GIVEN REQUEST: Set aside the pictures and output only the lines from the one containing "Are the texture elements near" up to and including the one containing "[4 frames are shown]".
Start of ITEMS
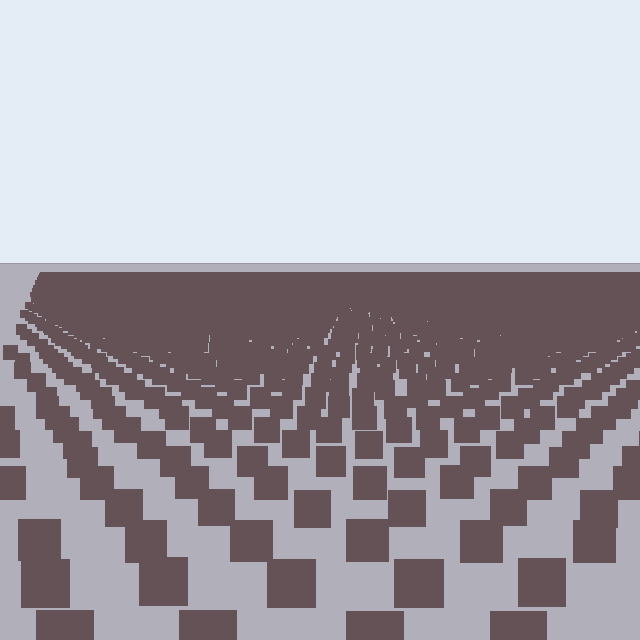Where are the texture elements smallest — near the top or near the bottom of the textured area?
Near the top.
End of ITEMS
Start of ITEMS
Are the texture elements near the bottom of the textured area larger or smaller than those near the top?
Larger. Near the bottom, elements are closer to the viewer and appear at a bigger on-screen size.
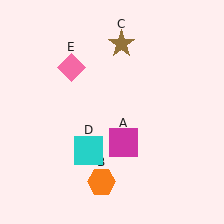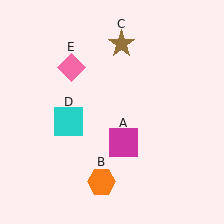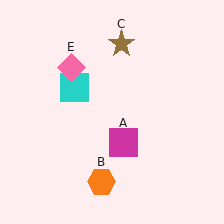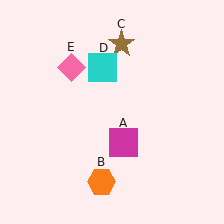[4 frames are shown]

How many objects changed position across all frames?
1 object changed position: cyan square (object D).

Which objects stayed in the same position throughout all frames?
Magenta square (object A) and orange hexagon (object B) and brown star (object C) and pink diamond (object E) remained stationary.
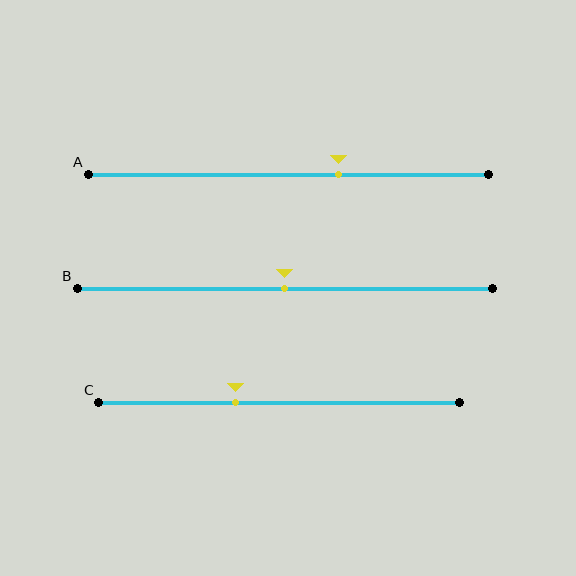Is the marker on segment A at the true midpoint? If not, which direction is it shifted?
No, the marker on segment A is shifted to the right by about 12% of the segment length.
End of ITEMS
Start of ITEMS
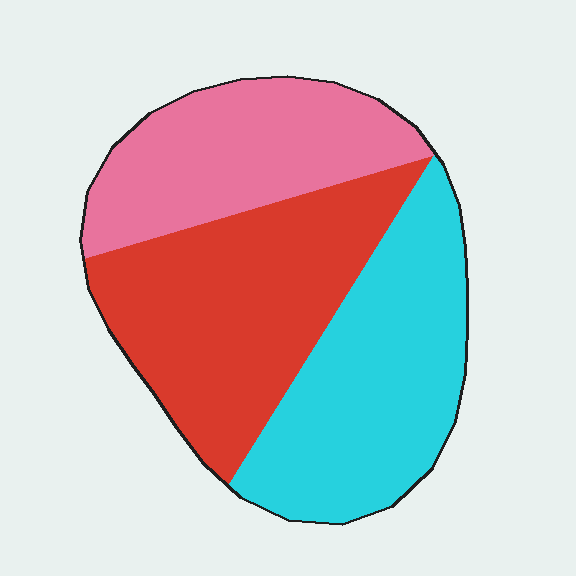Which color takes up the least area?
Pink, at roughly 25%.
End of ITEMS
ANSWER TO THE TASK:
Are the texture elements near the bottom of the textured area larger or smaller than those near the top?
Larger. Near the bottom, elements are closer to the viewer and appear at a bigger on-screen size.
[4 frames are shown]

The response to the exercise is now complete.